Questions about figures and their features
================

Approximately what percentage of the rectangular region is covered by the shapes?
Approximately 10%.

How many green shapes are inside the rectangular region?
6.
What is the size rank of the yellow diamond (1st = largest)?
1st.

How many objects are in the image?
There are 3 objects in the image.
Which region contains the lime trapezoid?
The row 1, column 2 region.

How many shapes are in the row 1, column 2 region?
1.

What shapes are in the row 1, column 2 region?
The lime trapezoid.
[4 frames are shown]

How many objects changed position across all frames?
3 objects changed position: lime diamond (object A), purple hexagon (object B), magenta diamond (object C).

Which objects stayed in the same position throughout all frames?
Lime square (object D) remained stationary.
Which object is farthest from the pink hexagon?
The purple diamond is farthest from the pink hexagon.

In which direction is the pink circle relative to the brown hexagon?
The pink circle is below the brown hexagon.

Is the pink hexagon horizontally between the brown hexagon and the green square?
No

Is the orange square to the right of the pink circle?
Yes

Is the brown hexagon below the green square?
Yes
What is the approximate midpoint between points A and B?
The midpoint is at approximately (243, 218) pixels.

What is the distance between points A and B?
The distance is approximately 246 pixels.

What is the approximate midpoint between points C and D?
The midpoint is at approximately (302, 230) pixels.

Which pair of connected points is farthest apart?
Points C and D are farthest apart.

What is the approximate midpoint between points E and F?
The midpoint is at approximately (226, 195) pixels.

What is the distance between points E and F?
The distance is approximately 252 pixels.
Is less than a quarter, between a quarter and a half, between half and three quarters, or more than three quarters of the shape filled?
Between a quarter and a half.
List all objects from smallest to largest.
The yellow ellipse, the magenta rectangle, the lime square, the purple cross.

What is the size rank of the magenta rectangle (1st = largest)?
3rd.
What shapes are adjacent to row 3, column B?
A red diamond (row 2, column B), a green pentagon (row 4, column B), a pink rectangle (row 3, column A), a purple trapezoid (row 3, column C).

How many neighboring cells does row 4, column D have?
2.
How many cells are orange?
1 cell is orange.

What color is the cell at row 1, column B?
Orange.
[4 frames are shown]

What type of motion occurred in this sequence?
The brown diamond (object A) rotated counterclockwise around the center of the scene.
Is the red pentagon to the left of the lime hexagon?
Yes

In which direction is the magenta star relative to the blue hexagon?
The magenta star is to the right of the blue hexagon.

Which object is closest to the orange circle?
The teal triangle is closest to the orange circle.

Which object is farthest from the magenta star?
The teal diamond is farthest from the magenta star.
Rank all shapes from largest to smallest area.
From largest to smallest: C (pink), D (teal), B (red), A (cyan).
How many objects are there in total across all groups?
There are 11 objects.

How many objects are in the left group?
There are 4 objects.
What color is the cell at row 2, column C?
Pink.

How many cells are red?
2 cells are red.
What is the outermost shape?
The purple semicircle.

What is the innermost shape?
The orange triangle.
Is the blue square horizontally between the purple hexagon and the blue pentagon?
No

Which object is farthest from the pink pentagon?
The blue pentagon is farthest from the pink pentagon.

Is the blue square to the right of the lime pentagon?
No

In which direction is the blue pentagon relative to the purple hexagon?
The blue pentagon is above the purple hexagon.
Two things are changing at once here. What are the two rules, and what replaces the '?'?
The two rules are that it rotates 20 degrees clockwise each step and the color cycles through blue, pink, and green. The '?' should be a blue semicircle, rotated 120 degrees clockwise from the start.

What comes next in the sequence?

================

AIM OF THE EXERCISE: The records shown earlier should all be returned verbatim.

ANSWER TO THE EXERCISE:
Approximately what percentage of the rectangular region is covered by the shapes?
Approximately 10%.

How many green shapes are inside the rectangular region?
6.
What is the size rank of the yellow diamond (1st = largest)?
1st.

How many objects are in the image?
There are 3 objects in the image.
Which region contains the lime trapezoid?
The row 1, column 2 region.

How many shapes are in the row 1, column 2 region?
1.

What shapes are in the row 1, column 2 region?
The lime trapezoid.
[4 frames are shown]

How many objects changed position across all frames?
3 objects changed position: lime diamond (object A), purple hexagon (object B), magenta diamond (object C).

Which objects stayed in the same position throughout all frames?
Lime square (object D) remained stationary.
Which object is farthest from the pink hexagon?
The purple diamond is farthest from the pink hexagon.

In which direction is the pink circle relative to the brown hexagon?
The pink circle is below the brown hexagon.

Is the pink hexagon horizontally between the brown hexagon and the green square?
No

Is the orange square to the right of the pink circle?
Yes

Is the brown hexagon below the green square?
Yes
What is the approximate midpoint between points A and B?
The midpoint is at approximately (243, 218) pixels.

What is the distance between points A and B?
The distance is approximately 246 pixels.

What is the approximate midpoint between points C and D?
The midpoint is at approximately (302, 230) pixels.

Which pair of connected points is farthest apart?
Points C and D are farthest apart.

What is the approximate midpoint between points E and F?
The midpoint is at approximately (226, 195) pixels.

What is the distance between points E and F?
The distance is approximately 252 pixels.
Is less than a quarter, between a quarter and a half, between half and three quarters, or more than three quarters of the shape filled?
Between a quarter and a half.
List all objects from smallest to largest.
The yellow ellipse, the magenta rectangle, the lime square, the purple cross.

What is the size rank of the magenta rectangle (1st = largest)?
3rd.
What shapes are adjacent to row 3, column B?
A red diamond (row 2, column B), a green pentagon (row 4, column B), a pink rectangle (row 3, column A), a purple trapezoid (row 3, column C).

How many neighboring cells does row 4, column D have?
2.
How many cells are orange?
1 cell is orange.

What color is the cell at row 1, column B?
Orange.
[4 frames are shown]

What type of motion occurred in this sequence?
The brown diamond (object A) rotated counterclockwise around the center of the scene.
Is the red pentagon to the left of the lime hexagon?
Yes

In which direction is the magenta star relative to the blue hexagon?
The magenta star is to the right of the blue hexagon.

Which object is closest to the orange circle?
The teal triangle is closest to the orange circle.

Which object is farthest from the magenta star?
The teal diamond is farthest from the magenta star.
Rank all shapes from largest to smallest area.
From largest to smallest: C (pink), D (teal), B (red), A (cyan).
How many objects are there in total across all groups?
There are 11 objects.

How many objects are in the left group?
There are 4 objects.
What color is the cell at row 2, column C?
Pink.

How many cells are red?
2 cells are red.
What is the outermost shape?
The purple semicircle.

What is the innermost shape?
The orange triangle.
Is the blue square horizontally between the purple hexagon and the blue pentagon?
No

Which object is farthest from the pink pentagon?
The blue pentagon is farthest from the pink pentagon.

Is the blue square to the right of the lime pentagon?
No

In which direction is the blue pentagon relative to the purple hexagon?
The blue pentagon is above the purple hexagon.
Two things are changing at once here. What are the two rules, and what replaces the '?'?
The two rules are that it rotates 20 degrees clockwise each step and the color cycles through blue, pink, and green. The '?' should be a blue semicircle, rotated 120 degrees clockwise from the start.

What comes next in the sequence?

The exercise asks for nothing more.